# The request
Extract the lines between the ones holding "What shapes are adjacent to row 2, column A?" and "How far apart", inclusive, exactly as written and nothing more.

(Part of a data file)

┄┄┄┄┄┄┄┄┄┄┄┄┄┄┄┄┄┄┄┄

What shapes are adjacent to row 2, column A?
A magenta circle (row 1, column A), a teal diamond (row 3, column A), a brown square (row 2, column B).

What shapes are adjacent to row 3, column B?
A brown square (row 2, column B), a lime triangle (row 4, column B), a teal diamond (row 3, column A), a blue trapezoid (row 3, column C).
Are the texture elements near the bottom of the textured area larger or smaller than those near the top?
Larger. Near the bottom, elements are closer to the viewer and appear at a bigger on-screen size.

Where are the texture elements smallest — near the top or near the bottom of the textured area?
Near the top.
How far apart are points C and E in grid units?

┄┄┄┄┄┄┄┄┄┄┄┄┄┄┄┄┄┄┄┄

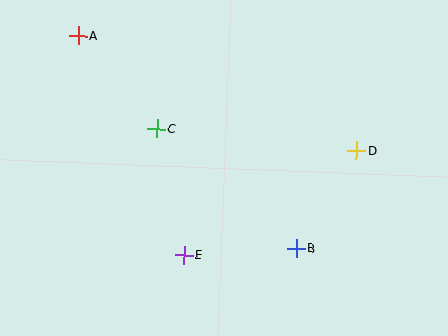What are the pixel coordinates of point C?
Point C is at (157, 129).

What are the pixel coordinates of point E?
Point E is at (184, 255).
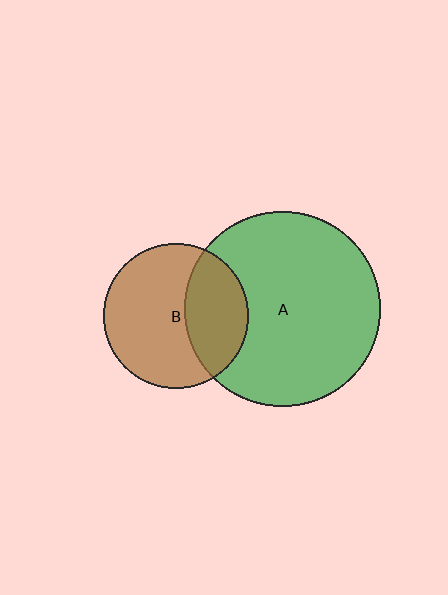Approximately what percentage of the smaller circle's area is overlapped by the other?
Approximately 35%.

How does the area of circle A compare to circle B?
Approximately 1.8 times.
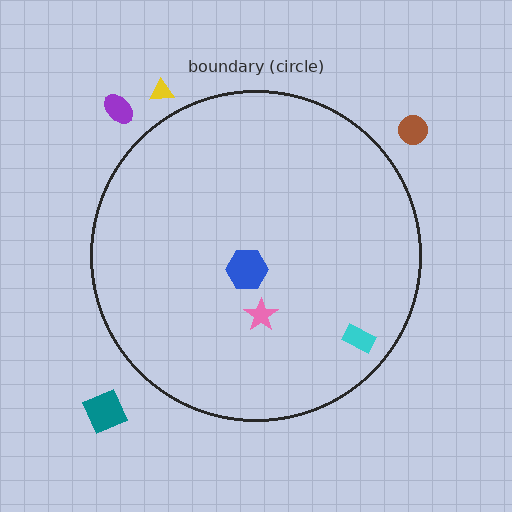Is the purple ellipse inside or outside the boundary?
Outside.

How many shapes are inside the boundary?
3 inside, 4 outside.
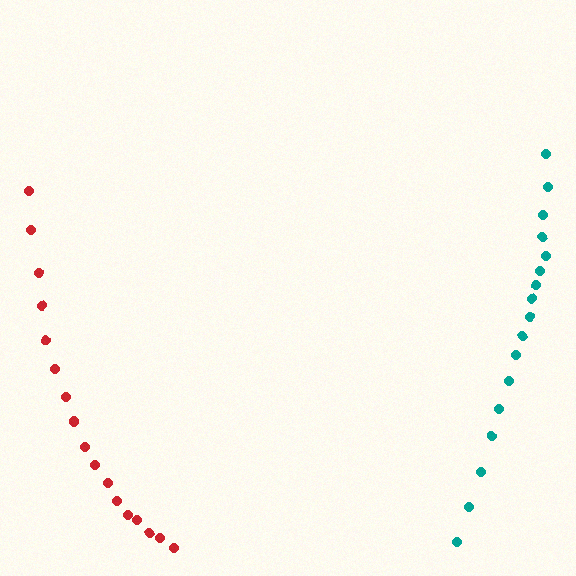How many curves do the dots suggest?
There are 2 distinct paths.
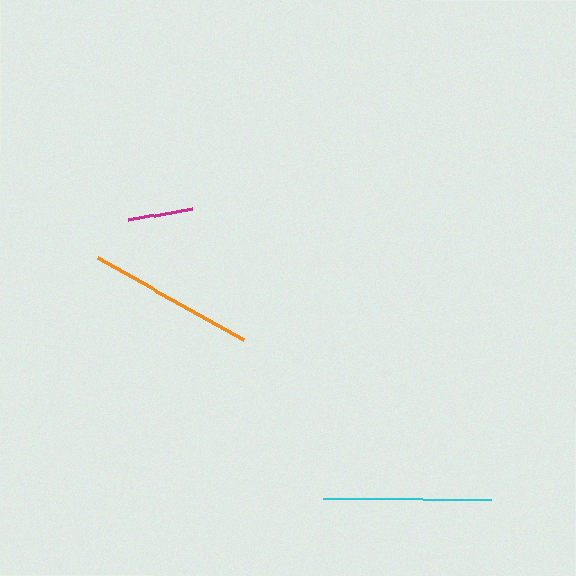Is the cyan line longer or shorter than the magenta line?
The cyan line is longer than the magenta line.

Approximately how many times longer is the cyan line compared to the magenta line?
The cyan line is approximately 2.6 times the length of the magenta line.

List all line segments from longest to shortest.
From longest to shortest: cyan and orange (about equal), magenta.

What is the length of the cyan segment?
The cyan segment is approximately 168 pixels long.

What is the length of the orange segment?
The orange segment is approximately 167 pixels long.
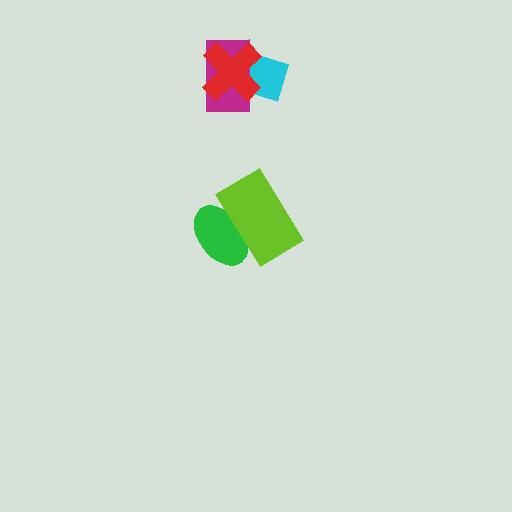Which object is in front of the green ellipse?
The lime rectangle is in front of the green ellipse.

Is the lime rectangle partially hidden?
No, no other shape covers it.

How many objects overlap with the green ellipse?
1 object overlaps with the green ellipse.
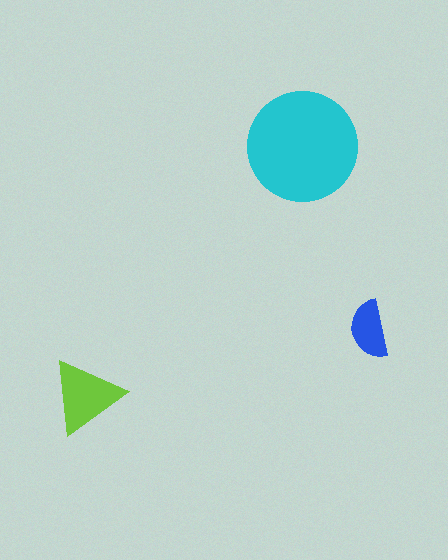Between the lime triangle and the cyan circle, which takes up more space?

┄┄┄┄┄┄┄┄┄┄┄┄┄┄┄┄┄┄┄┄

# Full solution
What shapes are adjacent to row 2, column A?
A magenta circle (row 1, column A), a teal diamond (row 3, column A), a brown square (row 2, column B).

What shapes are adjacent to row 3, column B?
A brown square (row 2, column B), a lime triangle (row 4, column B), a teal diamond (row 3, column A), a blue trapezoid (row 3, column C).
Are the texture elements near the bottom of the textured area larger or smaller than those near the top?
Larger. Near the bottom, elements are closer to the viewer and appear at a bigger on-screen size.

Where are the texture elements smallest — near the top or near the bottom of the textured area?
Near the top.
How far apart are points C and E in grid units?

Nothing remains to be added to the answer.